Task details - Pictures aside, write out every record exactly as it appears.

---

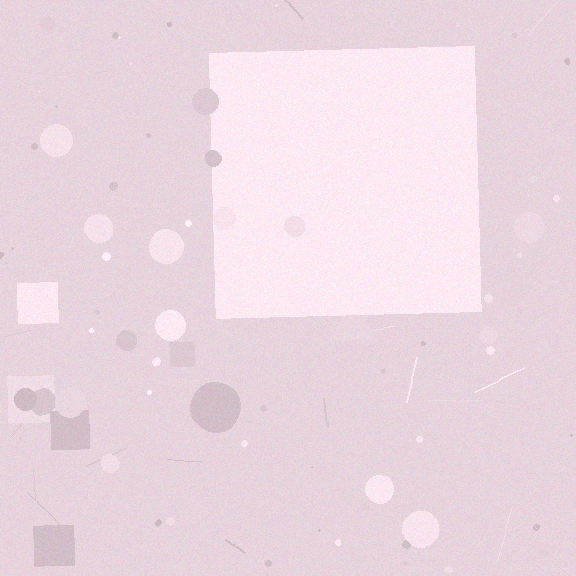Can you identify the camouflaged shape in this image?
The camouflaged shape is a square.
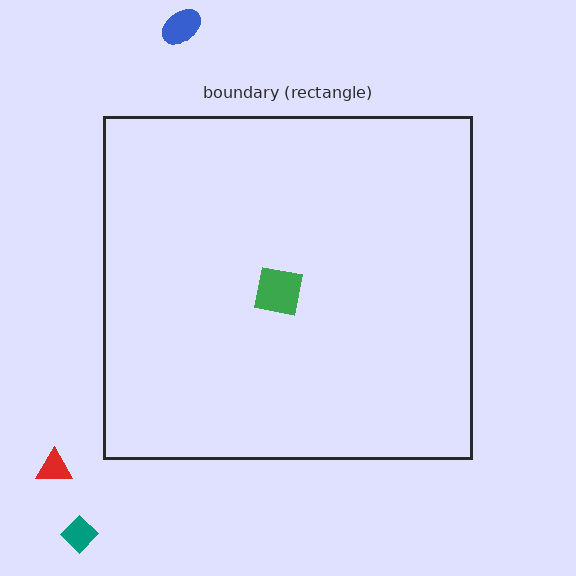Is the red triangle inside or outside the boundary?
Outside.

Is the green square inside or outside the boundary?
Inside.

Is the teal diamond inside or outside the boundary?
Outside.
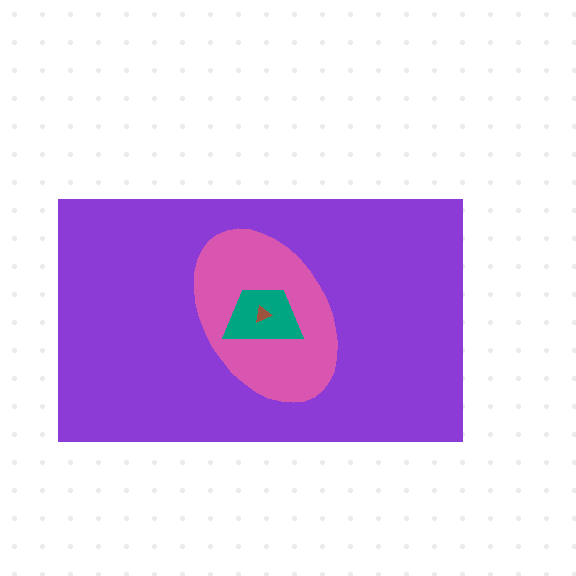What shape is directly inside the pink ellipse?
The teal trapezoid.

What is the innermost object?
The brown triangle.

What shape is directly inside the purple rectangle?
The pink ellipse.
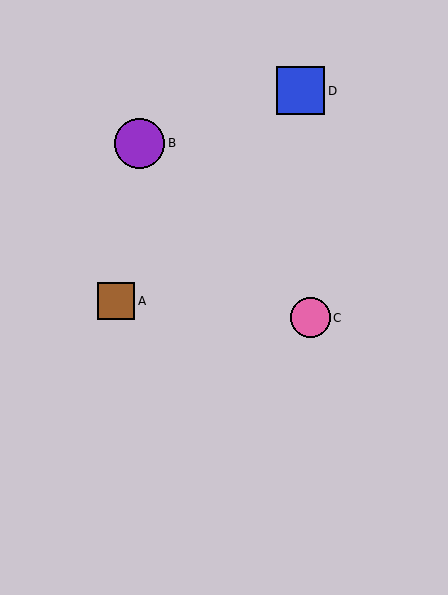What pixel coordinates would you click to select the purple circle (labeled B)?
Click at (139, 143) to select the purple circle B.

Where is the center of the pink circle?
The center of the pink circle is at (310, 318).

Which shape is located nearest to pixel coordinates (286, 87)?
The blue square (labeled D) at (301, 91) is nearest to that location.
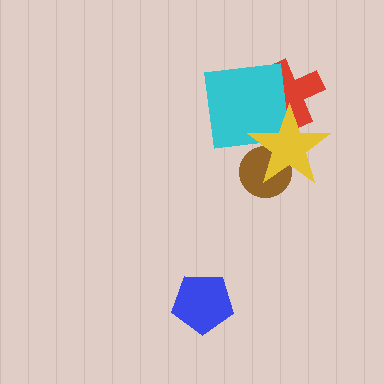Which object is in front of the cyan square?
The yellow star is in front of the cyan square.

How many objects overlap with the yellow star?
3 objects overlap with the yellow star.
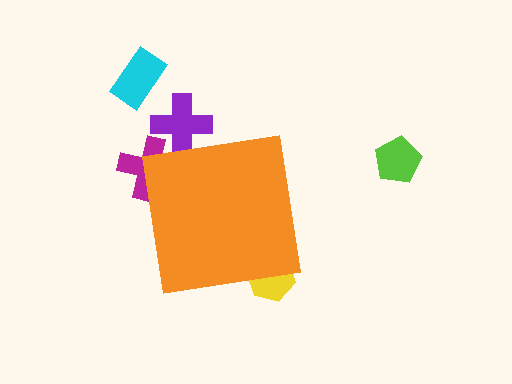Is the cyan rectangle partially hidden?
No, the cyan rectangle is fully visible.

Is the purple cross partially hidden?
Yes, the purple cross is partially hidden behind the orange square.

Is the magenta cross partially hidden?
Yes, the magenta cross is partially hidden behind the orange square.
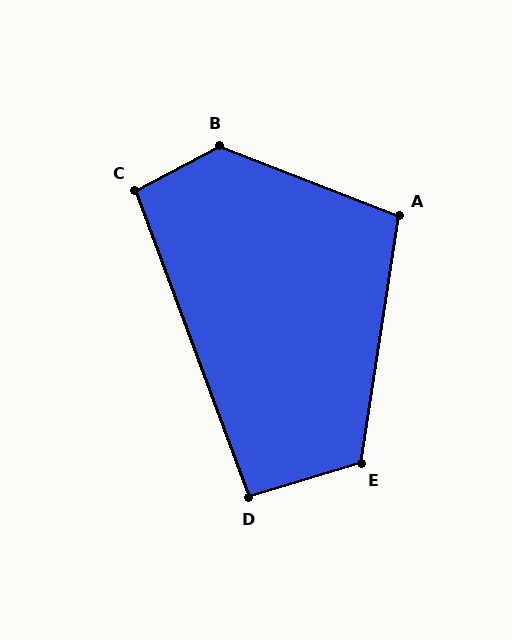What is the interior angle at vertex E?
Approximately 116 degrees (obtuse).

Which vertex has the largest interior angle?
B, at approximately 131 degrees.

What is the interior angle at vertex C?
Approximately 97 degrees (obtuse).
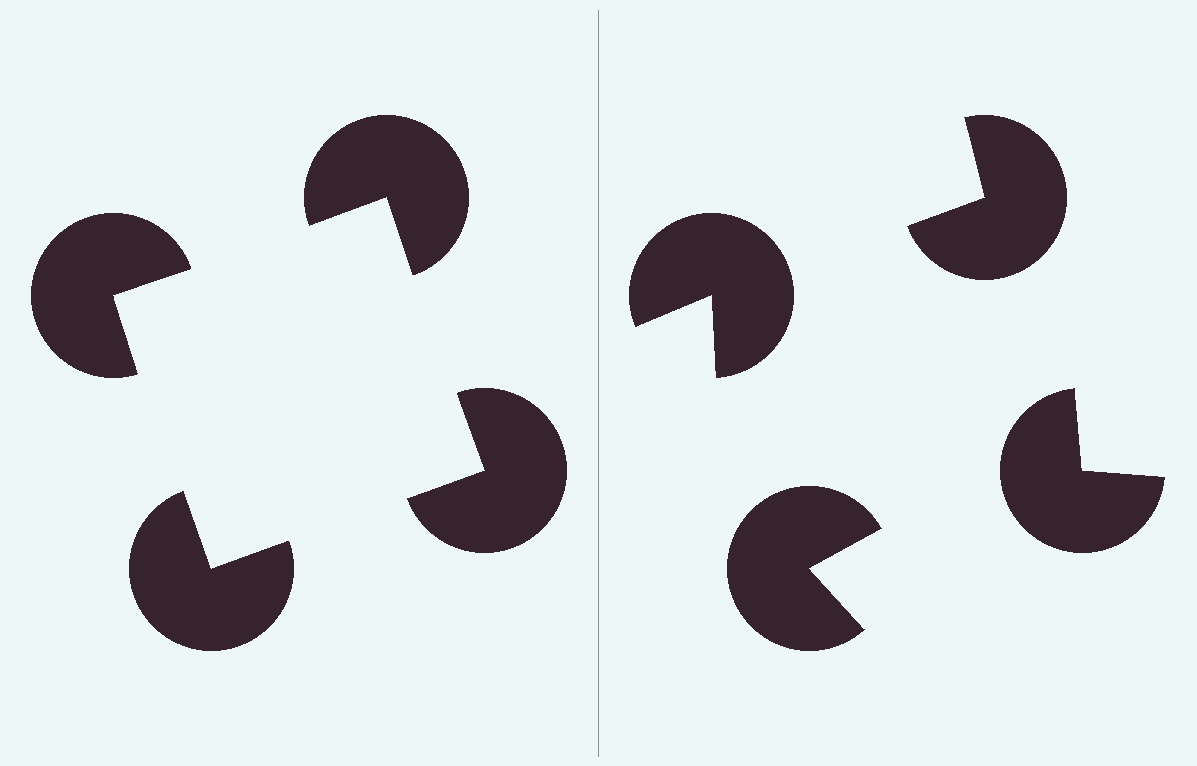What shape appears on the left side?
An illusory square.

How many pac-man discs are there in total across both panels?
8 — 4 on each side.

---

Answer in full -
Can you identify the camouflaged shape in this image?
The camouflaged shape is a square.
Is the red triangle inside or outside the boundary?
Outside.

Is the green square inside or outside the boundary?
Inside.

Is the teal diamond inside or outside the boundary?
Outside.
What shape is directly inside the pink ellipse?
The teal trapezoid.

What is the innermost object?
The brown triangle.

What shape is directly inside the purple rectangle?
The pink ellipse.
What pixel coordinates would you click to select the purple circle (labeled B)?
Click at (139, 143) to select the purple circle B.

Where is the center of the pink circle?
The center of the pink circle is at (310, 318).

Which shape is located nearest to pixel coordinates (286, 87)?
The blue square (labeled D) at (301, 91) is nearest to that location.
Which object is in front of the cyan square?
The yellow star is in front of the cyan square.

How many objects overlap with the yellow star?
3 objects overlap with the yellow star.
Is the cyan rectangle partially hidden?
No, the cyan rectangle is fully visible.

Is the purple cross partially hidden?
Yes, the purple cross is partially hidden behind the orange square.

Is the magenta cross partially hidden?
Yes, the magenta cross is partially hidden behind the orange square.
What is the interior angle at vertex E?
Approximately 116 degrees (obtuse).

Which vertex has the largest interior angle?
B, at approximately 131 degrees.

What is the interior angle at vertex C?
Approximately 97 degrees (obtuse).
What shape appears on the left side?
An illusory square.

How many pac-man discs are there in total across both panels?
8 — 4 on each side.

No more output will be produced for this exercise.